* Start Dataset records *

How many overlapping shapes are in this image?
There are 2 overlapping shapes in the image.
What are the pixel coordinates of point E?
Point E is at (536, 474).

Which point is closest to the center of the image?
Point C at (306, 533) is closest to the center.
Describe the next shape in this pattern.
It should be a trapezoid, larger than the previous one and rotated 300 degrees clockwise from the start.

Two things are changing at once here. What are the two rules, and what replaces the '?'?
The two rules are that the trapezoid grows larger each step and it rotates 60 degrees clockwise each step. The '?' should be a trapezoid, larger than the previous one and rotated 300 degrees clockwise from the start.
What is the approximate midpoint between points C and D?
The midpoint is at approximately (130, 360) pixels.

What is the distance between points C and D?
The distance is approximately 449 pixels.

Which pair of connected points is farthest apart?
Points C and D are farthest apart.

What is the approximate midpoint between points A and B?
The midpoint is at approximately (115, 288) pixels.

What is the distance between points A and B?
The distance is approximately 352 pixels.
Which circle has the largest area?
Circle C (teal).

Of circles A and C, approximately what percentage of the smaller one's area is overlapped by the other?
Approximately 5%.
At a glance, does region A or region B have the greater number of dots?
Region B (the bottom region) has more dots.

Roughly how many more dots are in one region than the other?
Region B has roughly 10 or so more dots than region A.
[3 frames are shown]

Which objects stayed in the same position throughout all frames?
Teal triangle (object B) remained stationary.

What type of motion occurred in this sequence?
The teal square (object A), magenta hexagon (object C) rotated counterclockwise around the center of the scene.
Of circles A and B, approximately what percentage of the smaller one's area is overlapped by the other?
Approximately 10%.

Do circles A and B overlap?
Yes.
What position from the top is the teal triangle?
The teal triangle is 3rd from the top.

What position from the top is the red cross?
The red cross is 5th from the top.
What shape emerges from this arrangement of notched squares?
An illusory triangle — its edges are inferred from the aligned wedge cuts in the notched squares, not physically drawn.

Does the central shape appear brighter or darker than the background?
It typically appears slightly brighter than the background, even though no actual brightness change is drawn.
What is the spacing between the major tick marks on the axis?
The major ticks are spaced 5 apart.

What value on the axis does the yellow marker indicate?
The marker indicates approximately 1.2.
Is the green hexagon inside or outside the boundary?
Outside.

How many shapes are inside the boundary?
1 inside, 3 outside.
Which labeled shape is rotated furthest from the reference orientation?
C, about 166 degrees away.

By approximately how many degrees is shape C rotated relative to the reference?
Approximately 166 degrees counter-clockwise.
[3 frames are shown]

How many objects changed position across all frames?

* End Dataset records *

■ **Problem to work on**: Repeat, without changes, every line from the one that contains "Do circles A and B overlap?" through the final line of the data.

■ **In response**:
Do circles A and B overlap?
Yes.
What position from the top is the teal triangle?
The teal triangle is 3rd from the top.

What position from the top is the red cross?
The red cross is 5th from the top.
What shape emerges from this arrangement of notched squares?
An illusory triangle — its edges are inferred from the aligned wedge cuts in the notched squares, not physically drawn.

Does the central shape appear brighter or darker than the background?
It typically appears slightly brighter than the background, even though no actual brightness change is drawn.
What is the spacing between the major tick marks on the axis?
The major ticks are spaced 5 apart.

What value on the axis does the yellow marker indicate?
The marker indicates approximately 1.2.
Is the green hexagon inside or outside the boundary?
Outside.

How many shapes are inside the boundary?
1 inside, 3 outside.
Which labeled shape is rotated furthest from the reference orientation?
C, about 166 degrees away.

By approximately how many degrees is shape C rotated relative to the reference?
Approximately 166 degrees counter-clockwise.
[3 frames are shown]

How many objects changed position across all frames?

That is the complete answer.